**GOAL**
Repeat, word for word, every line from the line holding "If the black" through the final line of the entries below. Skip all pictures.

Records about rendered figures

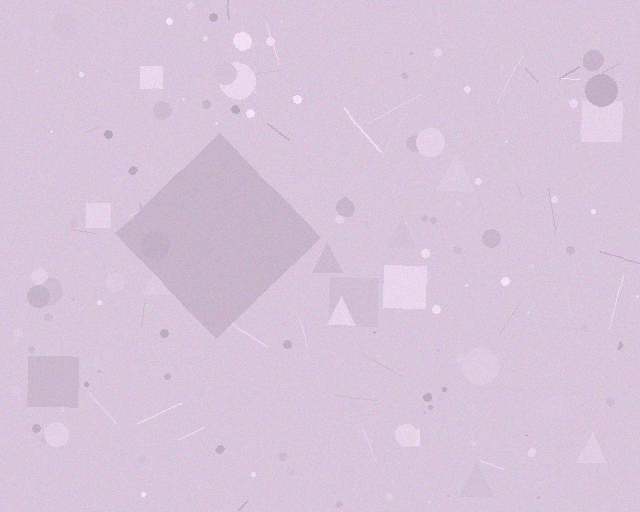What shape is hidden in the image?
A diamond is hidden in the image.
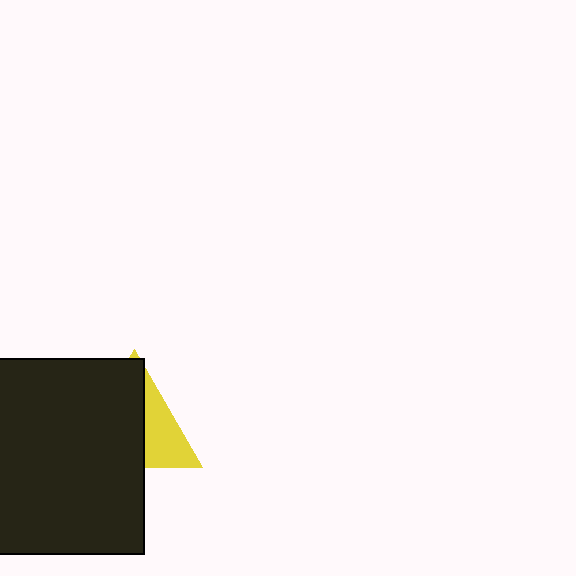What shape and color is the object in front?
The object in front is a black square.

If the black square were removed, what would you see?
You would see the complete yellow triangle.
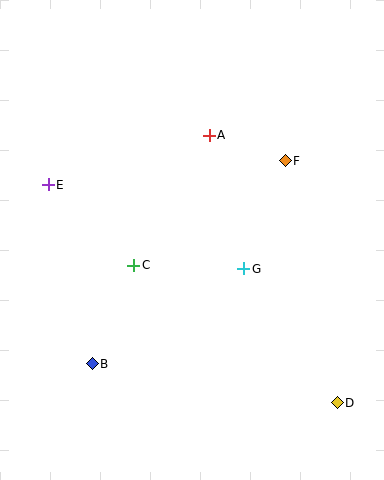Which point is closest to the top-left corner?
Point E is closest to the top-left corner.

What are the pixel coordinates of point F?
Point F is at (285, 161).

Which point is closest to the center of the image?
Point G at (244, 269) is closest to the center.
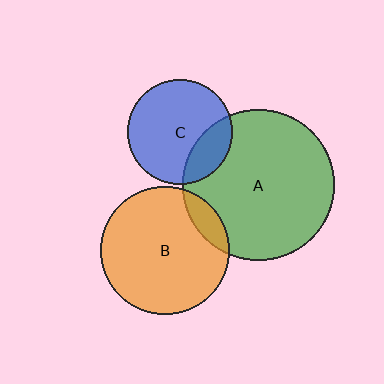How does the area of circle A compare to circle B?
Approximately 1.4 times.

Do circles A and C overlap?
Yes.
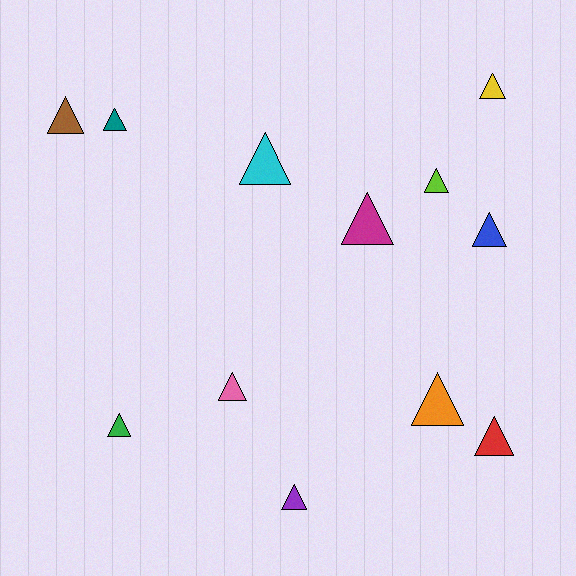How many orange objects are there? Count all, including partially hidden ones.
There is 1 orange object.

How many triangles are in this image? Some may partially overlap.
There are 12 triangles.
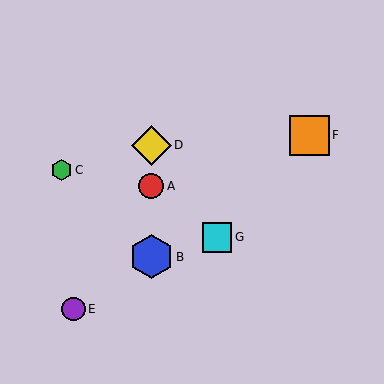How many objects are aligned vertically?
3 objects (A, B, D) are aligned vertically.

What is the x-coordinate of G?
Object G is at x≈217.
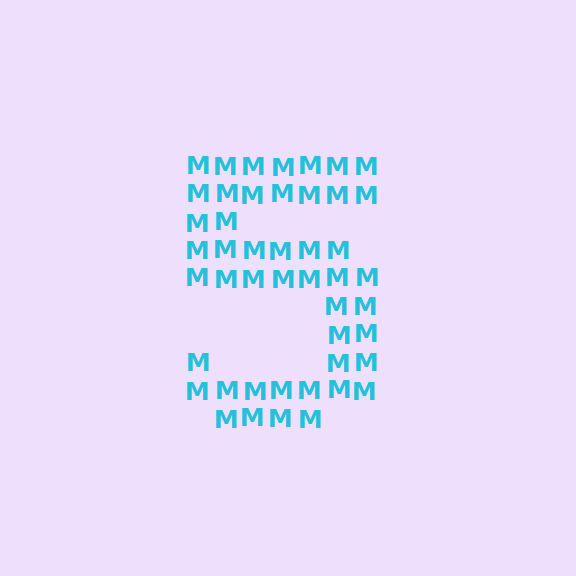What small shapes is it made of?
It is made of small letter M's.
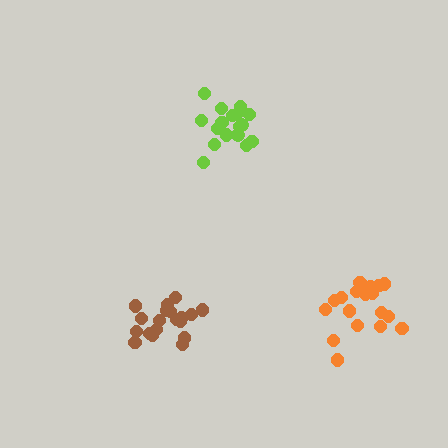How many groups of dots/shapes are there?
There are 3 groups.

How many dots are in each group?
Group 1: 17 dots, Group 2: 19 dots, Group 3: 18 dots (54 total).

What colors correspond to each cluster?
The clusters are colored: lime, brown, orange.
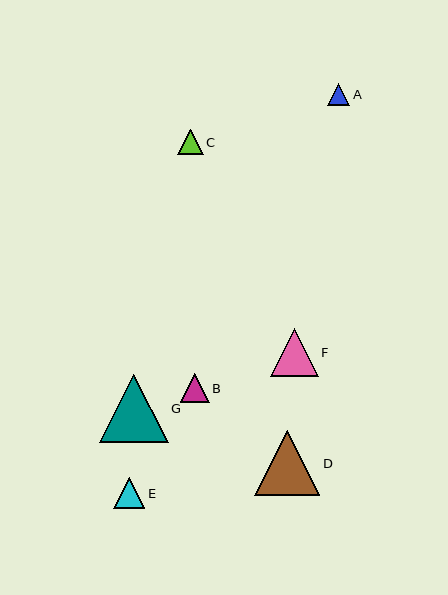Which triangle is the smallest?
Triangle A is the smallest with a size of approximately 22 pixels.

**CORRECT ANSWER**
If the black square were removed, what would you see?
You would see the complete yellow triangle.
Which point is closest to the top-left corner?
Point E is closest to the top-left corner.

What are the pixel coordinates of point F?
Point F is at (285, 161).

Which point is closest to the center of the image?
Point G at (244, 269) is closest to the center.
How does the area of circle A compare to circle B?
Approximately 1.4 times.

Do circles A and C overlap?
Yes.
How many orange objects are there? Count all, including partially hidden ones.
There is 1 orange object.

How many triangles are in this image? Some may partially overlap.
There are 12 triangles.
How many objects are aligned vertically?
3 objects (A, B, D) are aligned vertically.

What is the x-coordinate of G?
Object G is at x≈217.
What small shapes is it made of?
It is made of small letter M's.
How many groups of dots/shapes are there?
There are 3 groups.

How many dots are in each group?
Group 1: 17 dots, Group 2: 19 dots, Group 3: 18 dots (54 total).

What colors correspond to each cluster?
The clusters are colored: lime, brown, orange.
Which triangle is the smallest?
Triangle A is the smallest with a size of approximately 22 pixels.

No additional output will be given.